What to work on: Exclude the pictures and return every line exactly as written.

Entries about simple shapes:

◆ ◆ ◆

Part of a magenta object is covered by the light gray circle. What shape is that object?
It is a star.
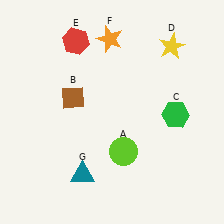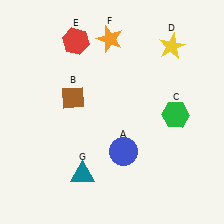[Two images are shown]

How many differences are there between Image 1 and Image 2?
There is 1 difference between the two images.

◆ ◆ ◆

Answer to the problem:
Part of a magenta object is covered by the light gray circle. What shape is that object?
It is a star.
[Two images are shown]

How many differences are there between Image 1 and Image 2?
There is 1 difference between the two images.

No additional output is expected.